■ Aim of the task: Quote every line as written. Omit pictures.

■ Records supplied:
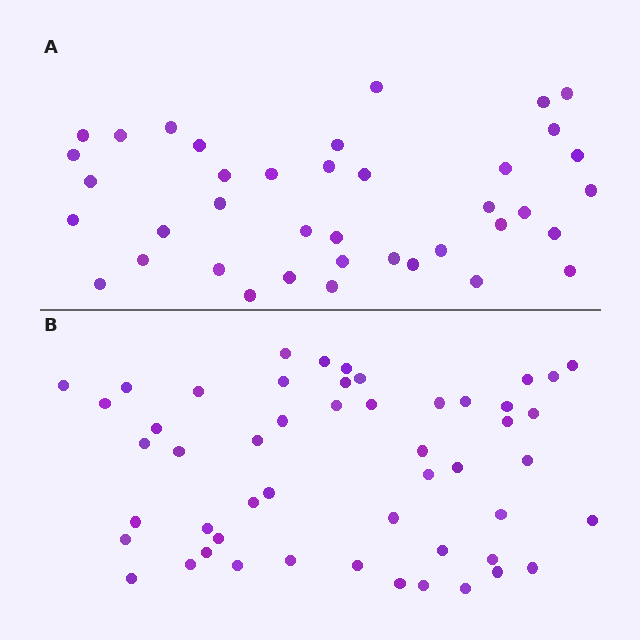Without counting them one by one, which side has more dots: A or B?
Region B (the bottom region) has more dots.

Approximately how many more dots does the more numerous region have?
Region B has roughly 12 or so more dots than region A.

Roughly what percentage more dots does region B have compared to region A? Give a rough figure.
About 30% more.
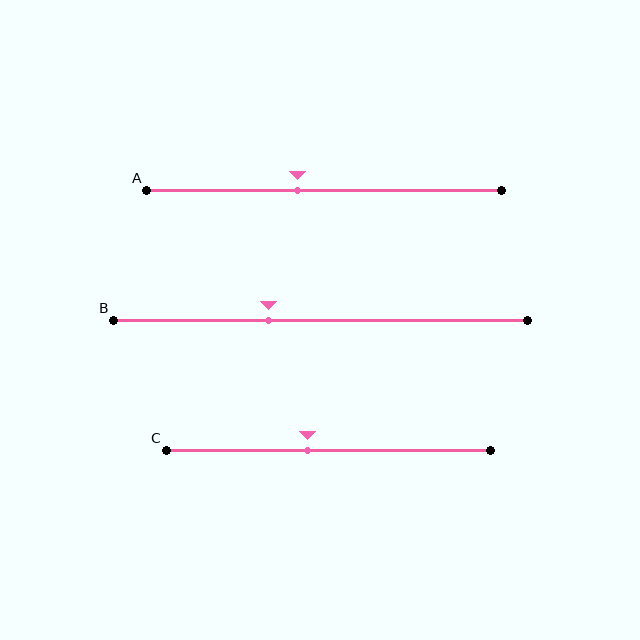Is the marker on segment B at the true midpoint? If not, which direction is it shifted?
No, the marker on segment B is shifted to the left by about 13% of the segment length.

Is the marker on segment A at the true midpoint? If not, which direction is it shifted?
No, the marker on segment A is shifted to the left by about 8% of the segment length.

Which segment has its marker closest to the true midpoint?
Segment C has its marker closest to the true midpoint.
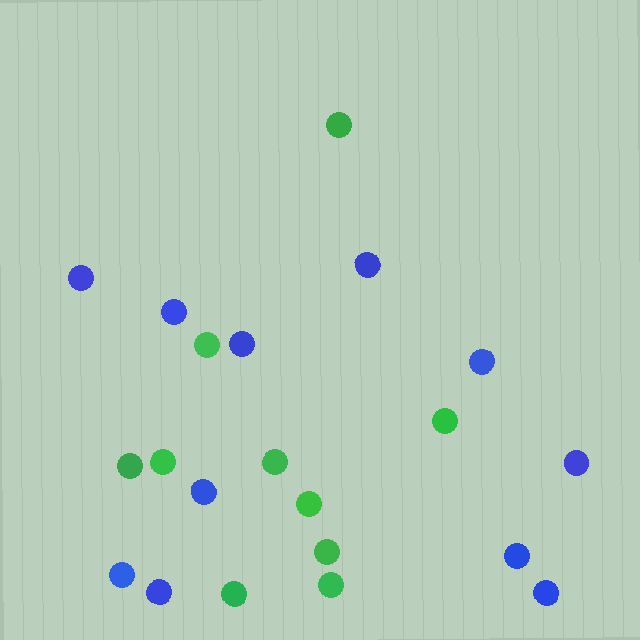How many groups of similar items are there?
There are 2 groups: one group of green circles (10) and one group of blue circles (11).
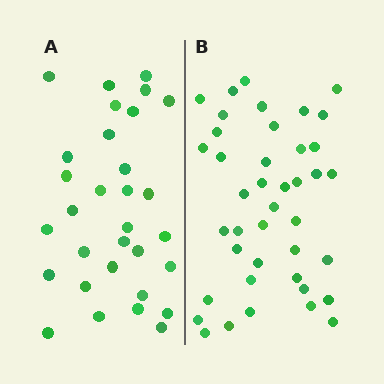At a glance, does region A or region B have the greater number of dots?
Region B (the right region) has more dots.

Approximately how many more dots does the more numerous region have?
Region B has roughly 10 or so more dots than region A.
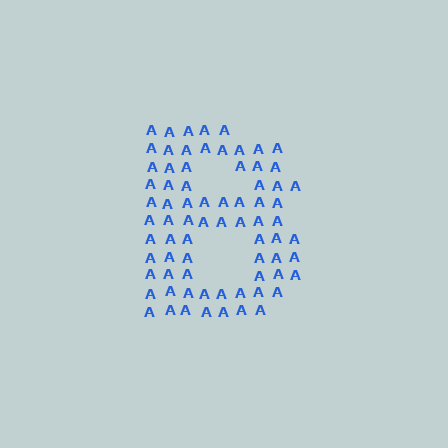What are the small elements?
The small elements are letter A's.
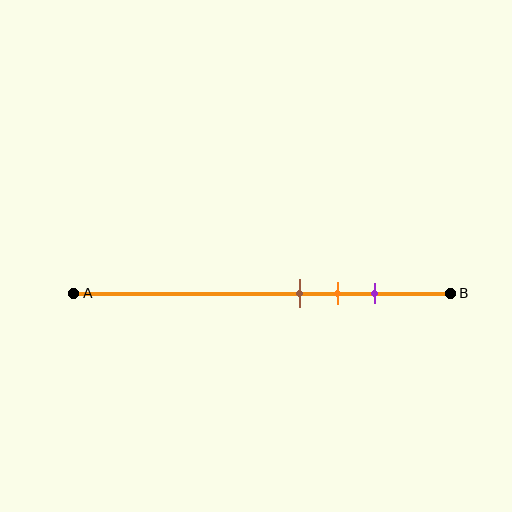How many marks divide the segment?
There are 3 marks dividing the segment.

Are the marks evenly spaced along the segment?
The marks are evenly spaced relative to one another, but the end sections next to A and B have different lengths, so they do not divide the segment into equal parts.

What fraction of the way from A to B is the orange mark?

■ Exercise answer:
Without counting them one by one, which side has more dots: A or B?
Region B (the bottom region) has more dots.

Approximately how many more dots does the more numerous region have?
Region B has roughly 12 or so more dots than region A.

Roughly what percentage more dots does region B have compared to region A? Give a rough figure.
About 30% more.
Is the marker on segment B at the true midpoint? If not, which direction is it shifted?
No, the marker on segment B is shifted to the left by about 13% of the segment length.

Is the marker on segment A at the true midpoint? If not, which direction is it shifted?
No, the marker on segment A is shifted to the left by about 8% of the segment length.

Which segment has its marker closest to the true midpoint?
Segment C has its marker closest to the true midpoint.
How many groups of similar items are there?
There are 2 groups: one group of green circles (10) and one group of blue circles (11).
At a glance, does region A or region B have the greater number of dots?
Region B (the right region) has more dots.

Approximately how many more dots does the more numerous region have?
Region B has roughly 10 or so more dots than region A.
What are the small elements?
The small elements are letter A's.
How many marks divide the segment?
There are 3 marks dividing the segment.

Are the marks evenly spaced along the segment?
The marks are evenly spaced relative to one another, but the end sections next to A and B have different lengths, so they do not divide the segment into equal parts.

What fraction of the way from A to B is the orange mark?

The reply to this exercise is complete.